» WHAT THE TASK ASKS:
Only the lines from the line that has "Is the magenta star partially hidden?" through the line that has "What complete shape" should be reproduced, exactly and with both ends kept.

Entries taken from a collection:

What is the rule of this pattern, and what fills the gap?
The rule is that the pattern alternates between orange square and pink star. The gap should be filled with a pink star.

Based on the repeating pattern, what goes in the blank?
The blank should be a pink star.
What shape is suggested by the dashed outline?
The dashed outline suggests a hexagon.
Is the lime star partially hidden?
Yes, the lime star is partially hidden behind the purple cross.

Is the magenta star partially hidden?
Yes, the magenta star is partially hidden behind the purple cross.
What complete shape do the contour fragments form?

* * *

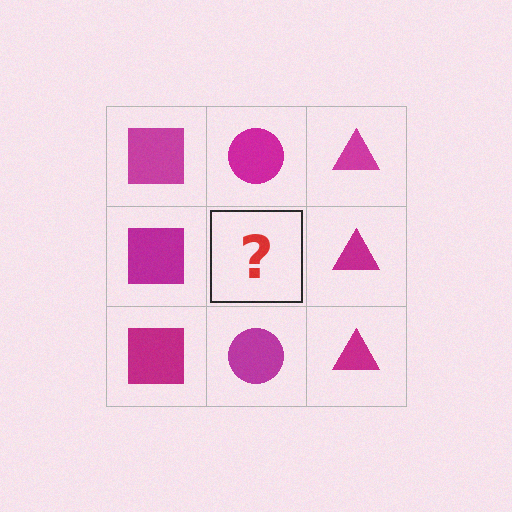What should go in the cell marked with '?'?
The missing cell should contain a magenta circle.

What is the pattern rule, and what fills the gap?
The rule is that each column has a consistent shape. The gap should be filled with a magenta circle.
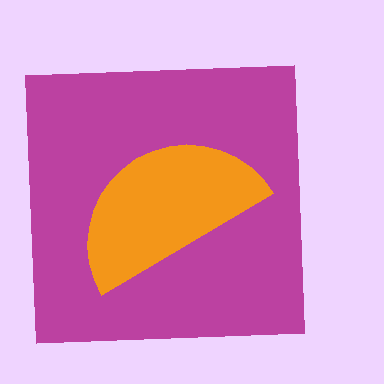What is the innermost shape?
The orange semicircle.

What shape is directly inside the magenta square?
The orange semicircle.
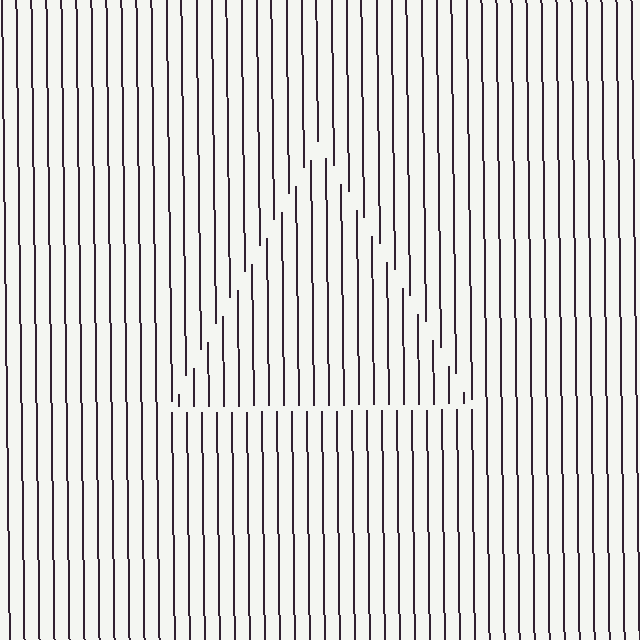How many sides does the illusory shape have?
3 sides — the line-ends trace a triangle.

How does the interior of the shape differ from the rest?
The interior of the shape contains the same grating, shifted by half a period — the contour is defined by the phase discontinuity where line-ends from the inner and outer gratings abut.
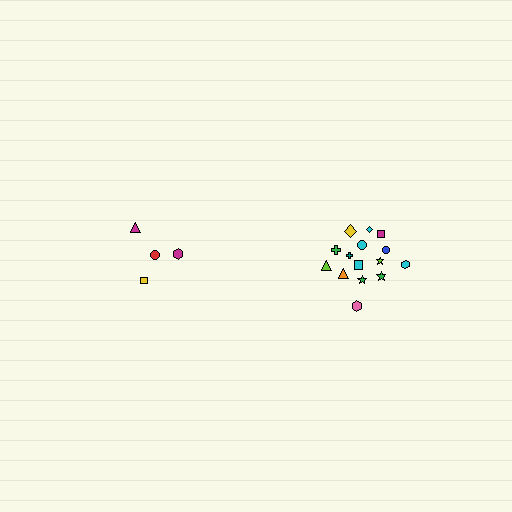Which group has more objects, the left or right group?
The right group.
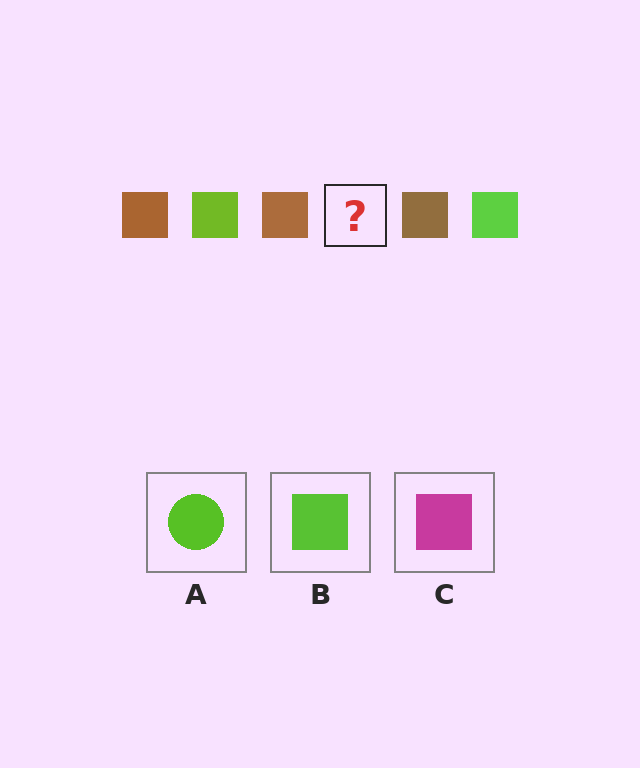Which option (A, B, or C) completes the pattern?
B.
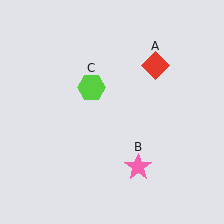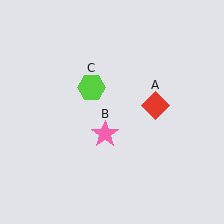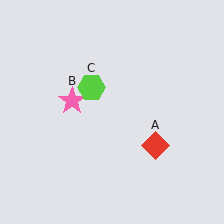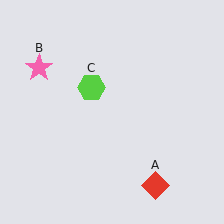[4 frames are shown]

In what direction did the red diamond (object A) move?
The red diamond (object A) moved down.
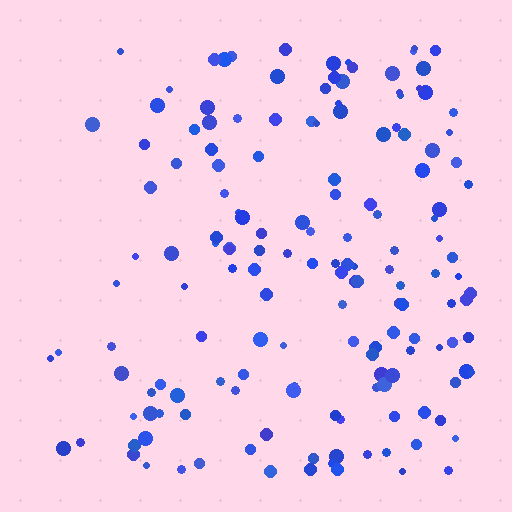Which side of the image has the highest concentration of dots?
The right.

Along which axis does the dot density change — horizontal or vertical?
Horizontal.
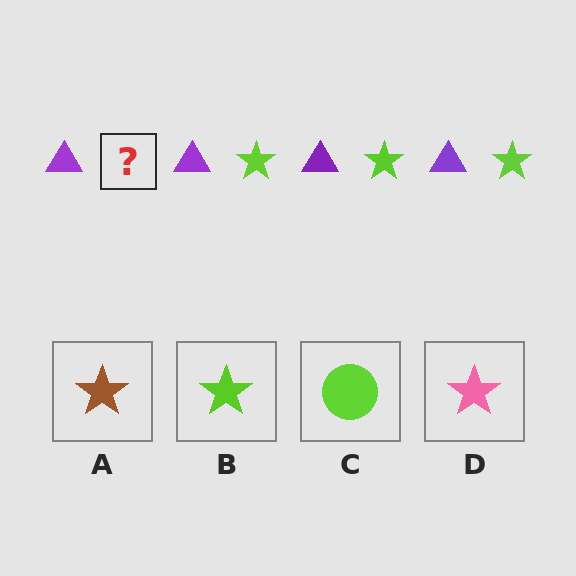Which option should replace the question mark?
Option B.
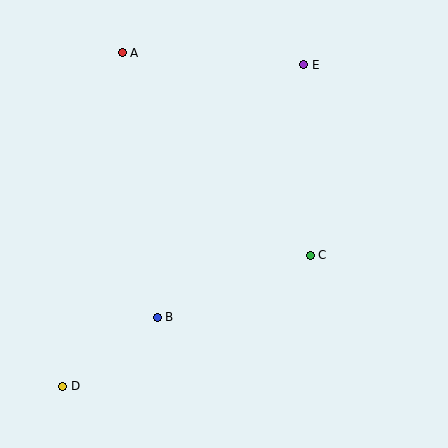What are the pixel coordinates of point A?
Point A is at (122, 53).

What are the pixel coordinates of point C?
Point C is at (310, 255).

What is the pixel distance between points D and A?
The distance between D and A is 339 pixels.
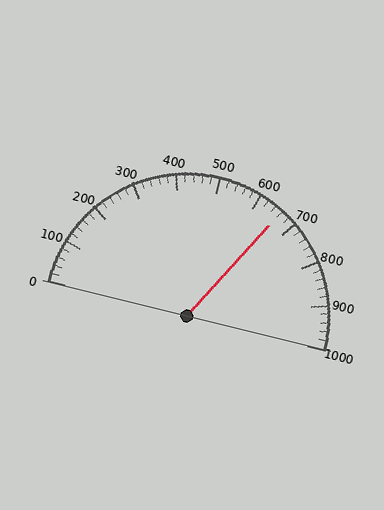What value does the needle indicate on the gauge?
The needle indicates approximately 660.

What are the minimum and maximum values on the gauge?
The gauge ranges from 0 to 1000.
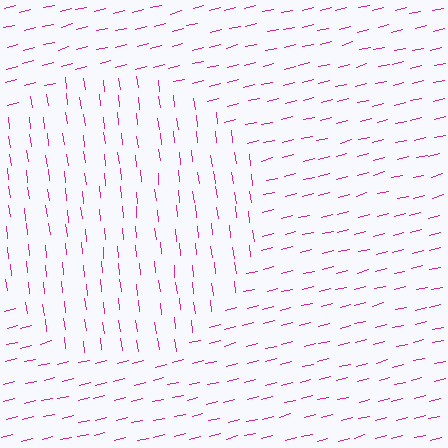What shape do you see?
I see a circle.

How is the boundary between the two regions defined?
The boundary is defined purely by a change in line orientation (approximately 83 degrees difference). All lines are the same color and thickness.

» OUTPUT BELOW:
Is the magenta star partially hidden?
Yes, the magenta star is partially hidden behind the purple cross.
What complete shape do the contour fragments form?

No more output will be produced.